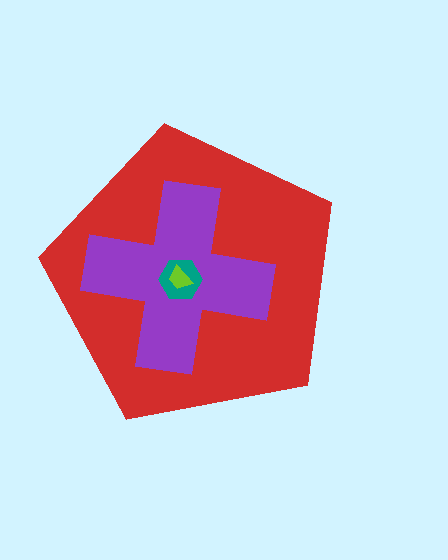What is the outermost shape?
The red pentagon.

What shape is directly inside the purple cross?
The teal hexagon.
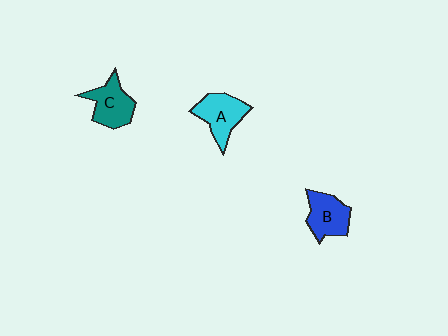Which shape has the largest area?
Shape A (cyan).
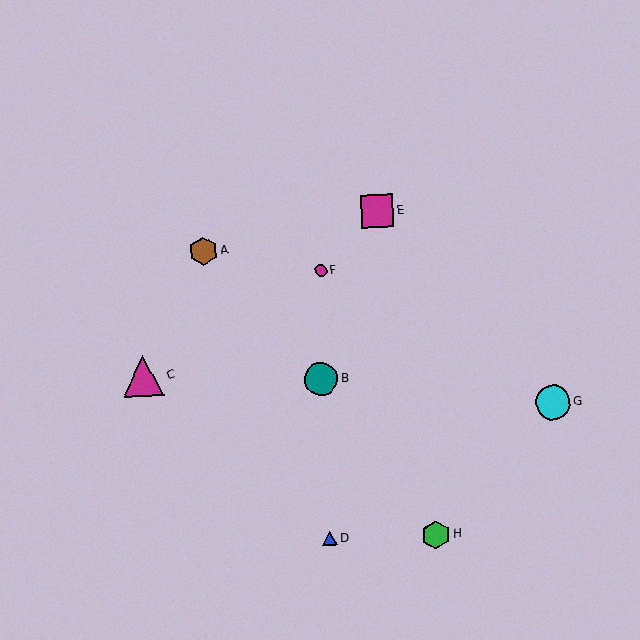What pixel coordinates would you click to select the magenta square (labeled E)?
Click at (377, 211) to select the magenta square E.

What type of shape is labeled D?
Shape D is a blue triangle.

==================================================

▶ **Exercise objective**: All the lines above are to be reproduced exactly, except the pictures.

▶ **Exercise output**:
What is the outermost shape?
The red pentagon.

What shape is directly inside the purple cross?
The teal hexagon.
Which shape has the largest area?
Shape A (cyan).
What pixel coordinates would you click to select the magenta square (labeled E)?
Click at (377, 211) to select the magenta square E.

What type of shape is labeled D?
Shape D is a blue triangle.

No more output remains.